What to work on »
Repeat the data below exactly, dropping any pictures it holds.

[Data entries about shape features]
## begin
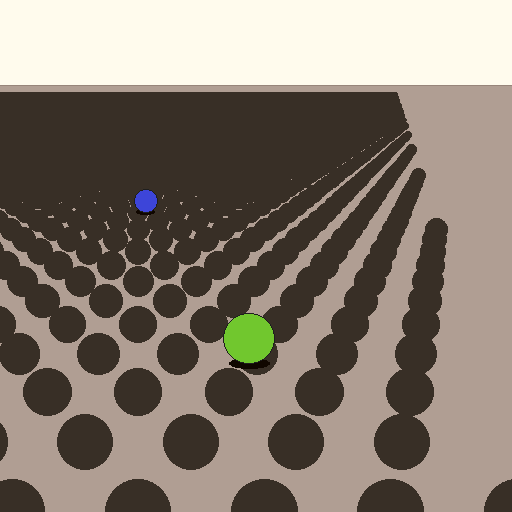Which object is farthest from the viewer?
The blue circle is farthest from the viewer. It appears smaller and the ground texture around it is denser.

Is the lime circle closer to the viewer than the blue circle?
Yes. The lime circle is closer — you can tell from the texture gradient: the ground texture is coarser near it.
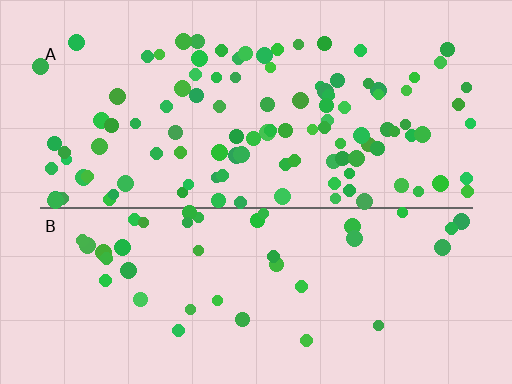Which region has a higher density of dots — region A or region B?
A (the top).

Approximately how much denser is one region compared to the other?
Approximately 2.7× — region A over region B.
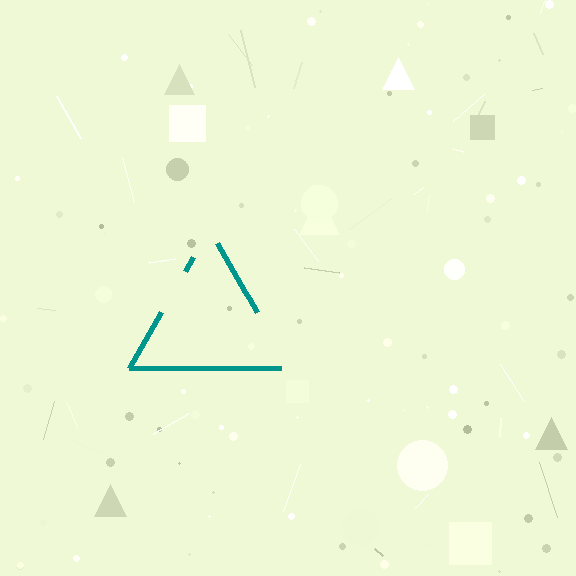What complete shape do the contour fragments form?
The contour fragments form a triangle.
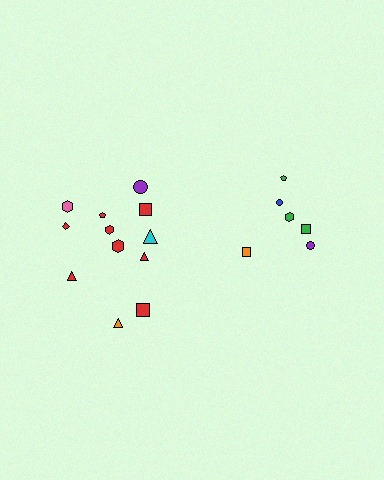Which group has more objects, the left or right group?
The left group.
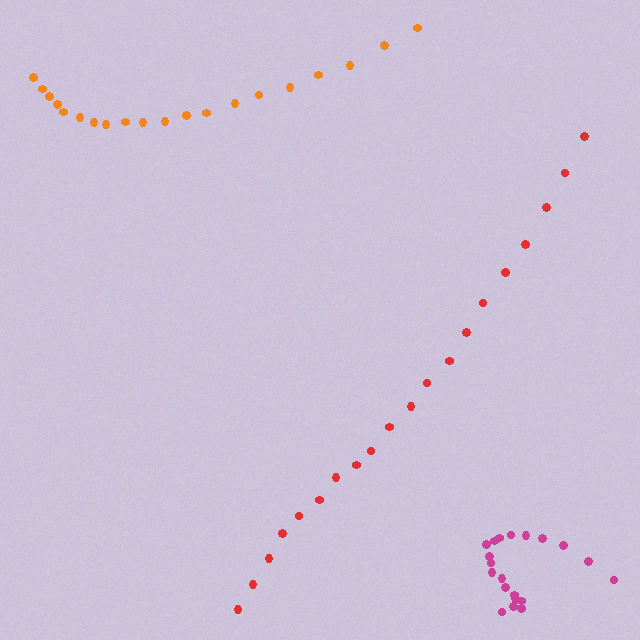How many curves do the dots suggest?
There are 3 distinct paths.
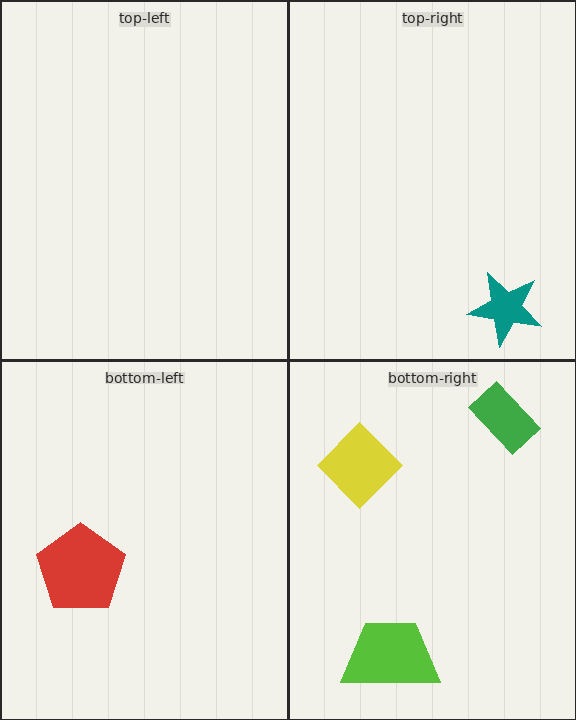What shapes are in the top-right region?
The teal star.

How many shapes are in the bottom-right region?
3.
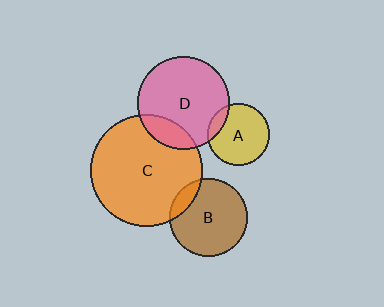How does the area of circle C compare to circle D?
Approximately 1.5 times.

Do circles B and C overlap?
Yes.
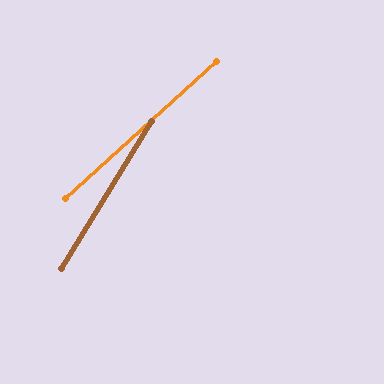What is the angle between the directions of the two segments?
Approximately 16 degrees.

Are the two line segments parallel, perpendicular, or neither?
Neither parallel nor perpendicular — they differ by about 16°.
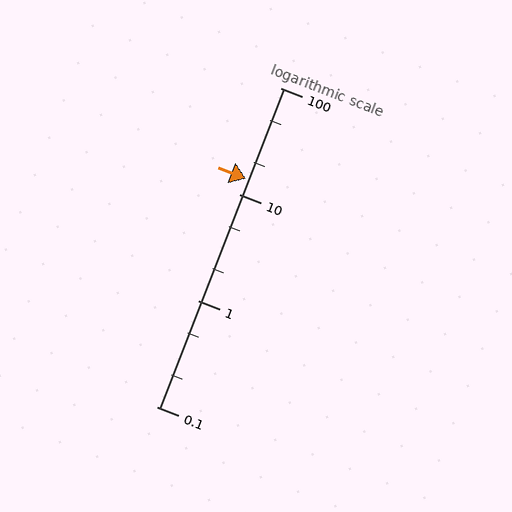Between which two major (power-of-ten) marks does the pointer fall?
The pointer is between 10 and 100.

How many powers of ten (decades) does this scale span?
The scale spans 3 decades, from 0.1 to 100.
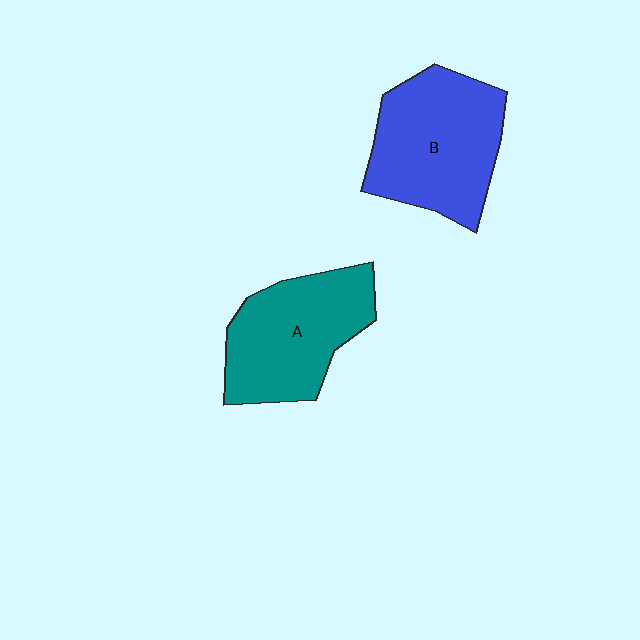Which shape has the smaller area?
Shape A (teal).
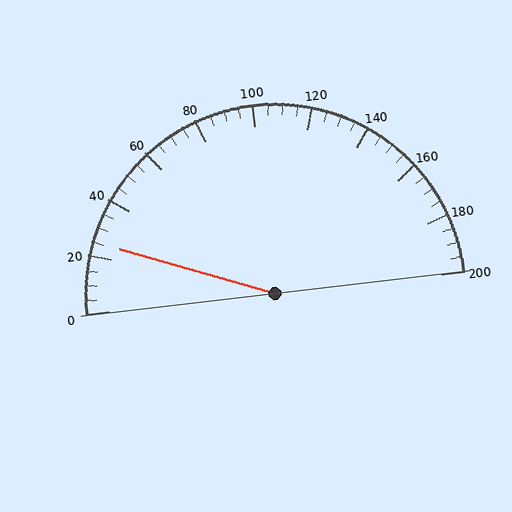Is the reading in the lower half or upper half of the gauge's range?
The reading is in the lower half of the range (0 to 200).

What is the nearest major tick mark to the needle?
The nearest major tick mark is 20.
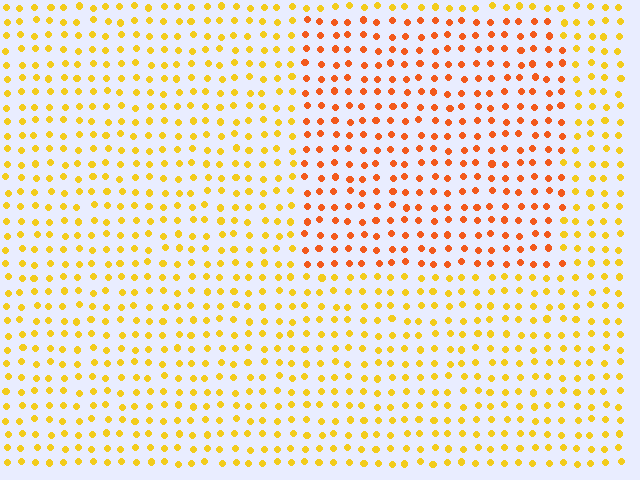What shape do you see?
I see a rectangle.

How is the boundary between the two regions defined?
The boundary is defined purely by a slight shift in hue (about 32 degrees). Spacing, size, and orientation are identical on both sides.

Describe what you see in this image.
The image is filled with small yellow elements in a uniform arrangement. A rectangle-shaped region is visible where the elements are tinted to a slightly different hue, forming a subtle color boundary.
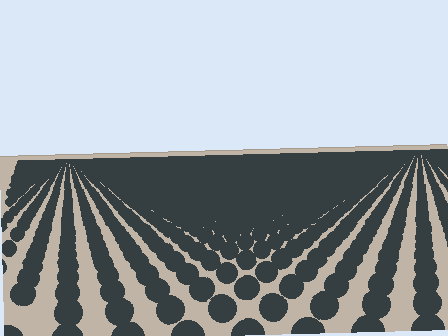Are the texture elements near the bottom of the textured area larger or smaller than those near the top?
## end
Task result »
Which object is farthest from the viewer?
The blue circle is farthest from the viewer. It appears smaller and the ground texture around it is denser.

Is the lime circle closer to the viewer than the blue circle?
Yes. The lime circle is closer — you can tell from the texture gradient: the ground texture is coarser near it.
Which region has a higher density of dots — region A or region B?
A (the top).

Approximately how much denser is one region compared to the other?
Approximately 2.7× — region A over region B.
What complete shape do the contour fragments form?
The contour fragments form a triangle.
Which group has more objects, the left or right group?
The left group.
How many curves do the dots suggest?
There are 3 distinct paths.
What shapes are in the top-right region?
The teal star.

How many shapes are in the bottom-right region?
3.
How does the area of circle C compare to circle D?
Approximately 1.5 times.

Do circles B and C overlap?
Yes.
What is the angle between the directions of the two segments?
Approximately 16 degrees.

Are the two line segments parallel, perpendicular, or neither?
Neither parallel nor perpendicular — they differ by about 16°.
Between which two major (power-of-ten) marks does the pointer fall?
The pointer is between 10 and 100.

How many powers of ten (decades) does this scale span?
The scale spans 3 decades, from 0.1 to 100.
Which shape has the smaller area?
Shape A (teal).
Is the reading in the lower half or upper half of the gauge's range?
The reading is in the lower half of the range (0 to 200).

What is the nearest major tick mark to the needle?
The nearest major tick mark is 20.
What shape do you see?
I see a rectangle.

How is the boundary between the two regions defined?
The boundary is defined purely by a slight shift in hue (about 32 degrees). Spacing, size, and orientation are identical on both sides.

Describe what you see in this image.
The image is filled with small yellow elements in a uniform arrangement. A rectangle-shaped region is visible where the elements are tinted to a slightly different hue, forming a subtle color boundary.
Are the texture elements near the bottom of the textured area larger or smaller than those near the top?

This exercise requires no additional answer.